» **Task item**:
In the data below, find the line with "In which direction is the yellow" and the line with "How many cells are yellow?", then restate both and every line between them exactly, minus the pictures.
━━ Exercise data ━━
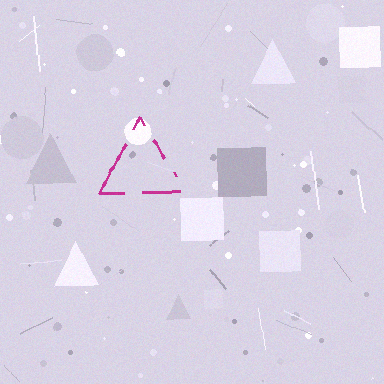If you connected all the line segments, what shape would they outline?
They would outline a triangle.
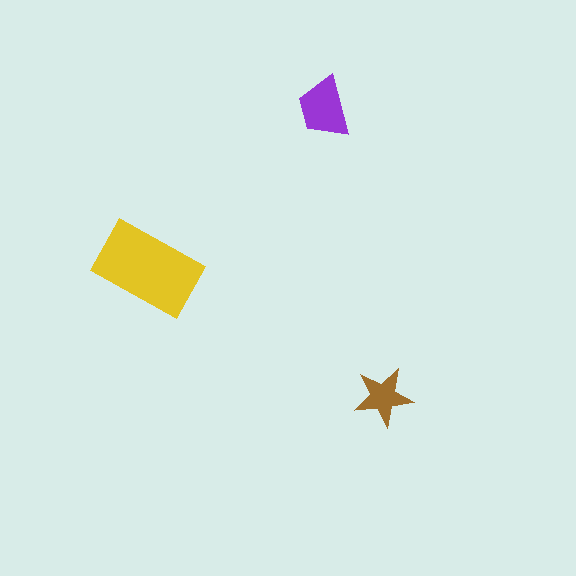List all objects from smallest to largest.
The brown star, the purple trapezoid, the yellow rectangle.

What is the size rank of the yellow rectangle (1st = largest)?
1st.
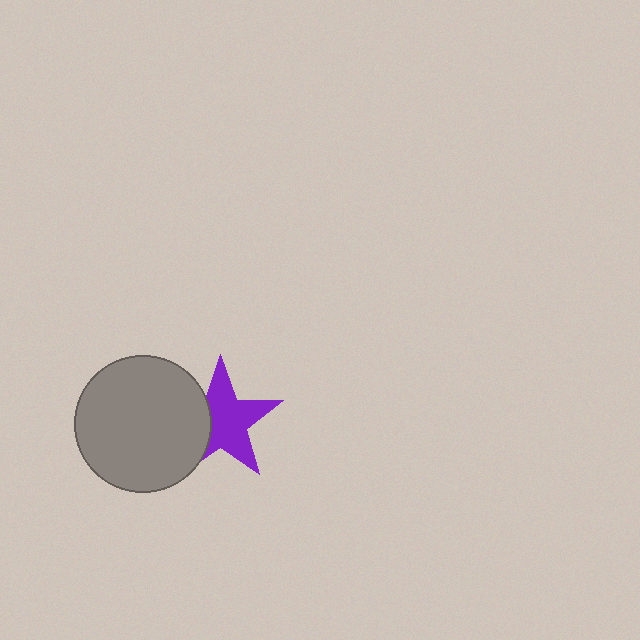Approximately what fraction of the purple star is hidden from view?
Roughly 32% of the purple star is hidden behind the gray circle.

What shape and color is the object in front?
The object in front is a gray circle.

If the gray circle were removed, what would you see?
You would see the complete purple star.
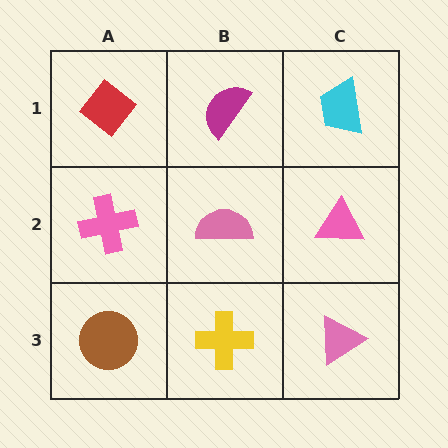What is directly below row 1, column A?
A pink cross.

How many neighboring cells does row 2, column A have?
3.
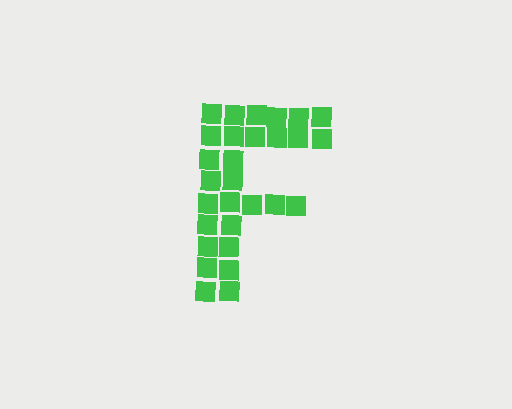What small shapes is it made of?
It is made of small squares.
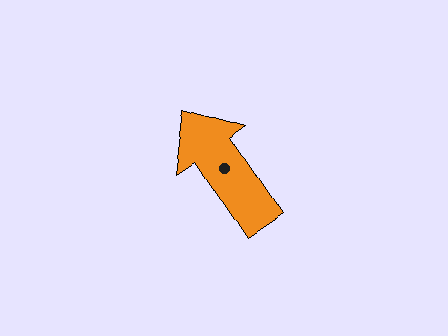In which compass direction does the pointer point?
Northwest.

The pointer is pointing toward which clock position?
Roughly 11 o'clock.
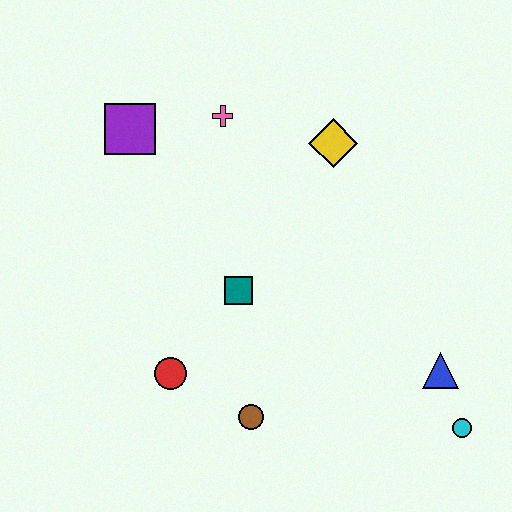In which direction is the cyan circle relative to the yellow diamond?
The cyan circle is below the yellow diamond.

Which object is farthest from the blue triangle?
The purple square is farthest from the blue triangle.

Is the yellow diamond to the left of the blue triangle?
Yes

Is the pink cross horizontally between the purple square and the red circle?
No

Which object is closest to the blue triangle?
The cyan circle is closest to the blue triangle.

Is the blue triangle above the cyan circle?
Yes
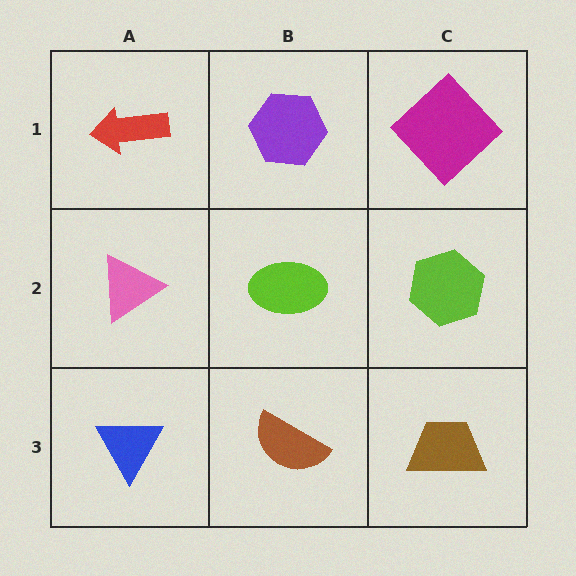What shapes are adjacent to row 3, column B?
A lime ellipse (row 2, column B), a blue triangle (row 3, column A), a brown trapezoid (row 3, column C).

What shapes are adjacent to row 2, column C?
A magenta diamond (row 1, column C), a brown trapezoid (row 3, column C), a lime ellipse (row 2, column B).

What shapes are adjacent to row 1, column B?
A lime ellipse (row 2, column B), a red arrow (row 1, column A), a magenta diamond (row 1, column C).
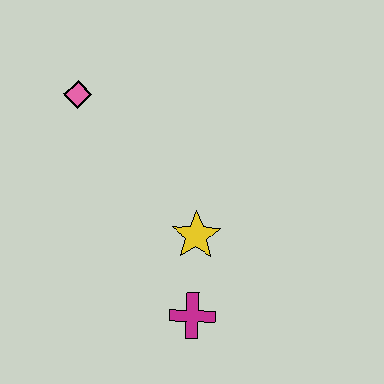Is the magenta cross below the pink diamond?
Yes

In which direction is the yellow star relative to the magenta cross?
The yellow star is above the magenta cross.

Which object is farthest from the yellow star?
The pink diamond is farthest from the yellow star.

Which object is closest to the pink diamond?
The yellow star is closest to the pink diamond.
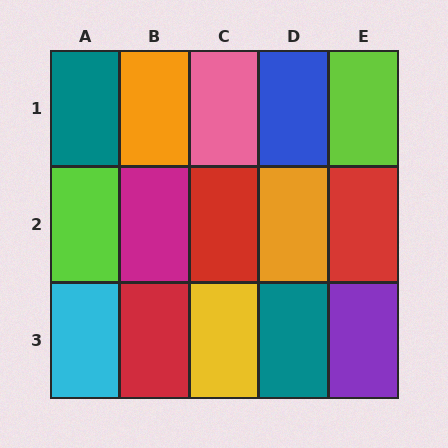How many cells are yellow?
━━━
━━ Exercise data ━━
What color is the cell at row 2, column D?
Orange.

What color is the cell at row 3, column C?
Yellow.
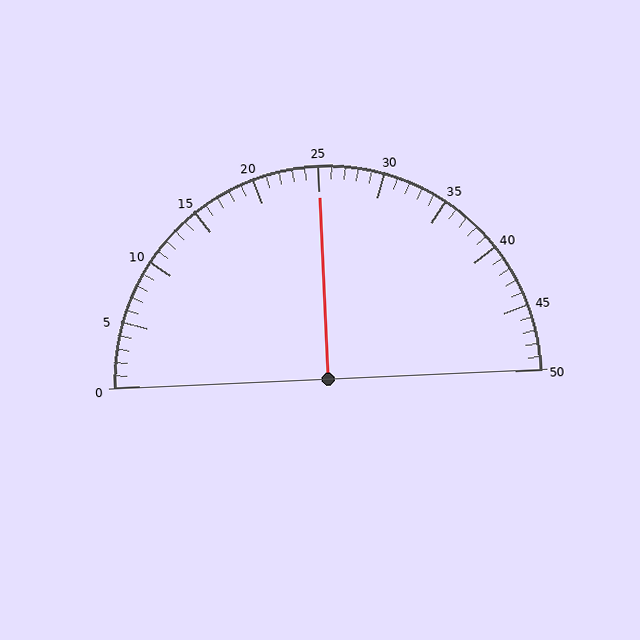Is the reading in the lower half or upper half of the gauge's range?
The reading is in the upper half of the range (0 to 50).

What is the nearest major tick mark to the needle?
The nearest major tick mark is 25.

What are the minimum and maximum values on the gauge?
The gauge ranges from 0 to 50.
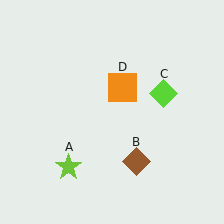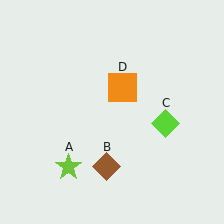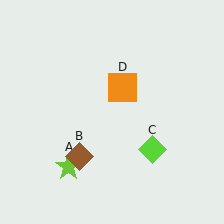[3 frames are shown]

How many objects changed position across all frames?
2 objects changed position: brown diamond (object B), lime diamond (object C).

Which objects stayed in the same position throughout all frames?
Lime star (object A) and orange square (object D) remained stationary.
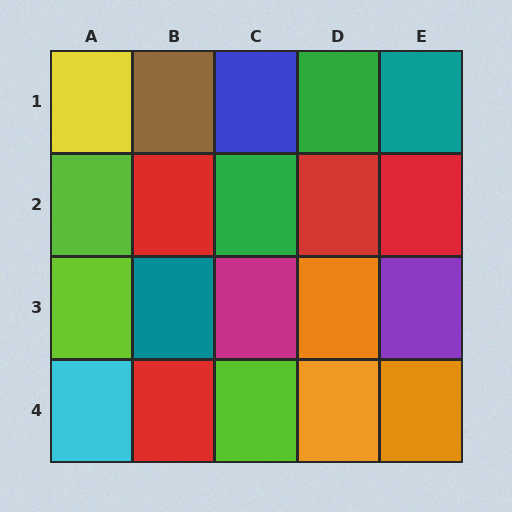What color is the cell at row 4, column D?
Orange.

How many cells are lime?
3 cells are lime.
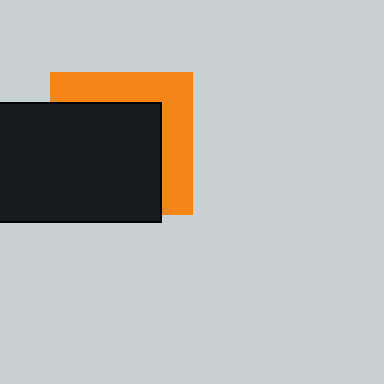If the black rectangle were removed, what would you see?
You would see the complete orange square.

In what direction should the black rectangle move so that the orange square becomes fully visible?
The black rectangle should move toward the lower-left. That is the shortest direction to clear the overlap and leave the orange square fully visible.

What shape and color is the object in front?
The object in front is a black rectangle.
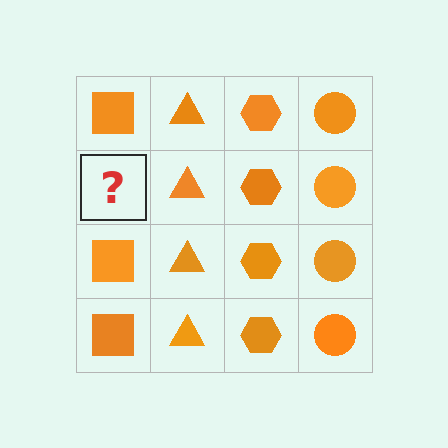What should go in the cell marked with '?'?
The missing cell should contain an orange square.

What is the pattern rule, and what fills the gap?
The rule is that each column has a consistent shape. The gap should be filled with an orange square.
━━━
» **Solution for this task**:
In which direction is the yellow star relative to the magenta cross?
The yellow star is above the magenta cross.

Which object is farthest from the yellow star?
The pink diamond is farthest from the yellow star.

Which object is closest to the pink diamond?
The yellow star is closest to the pink diamond.
How many cells are yellow?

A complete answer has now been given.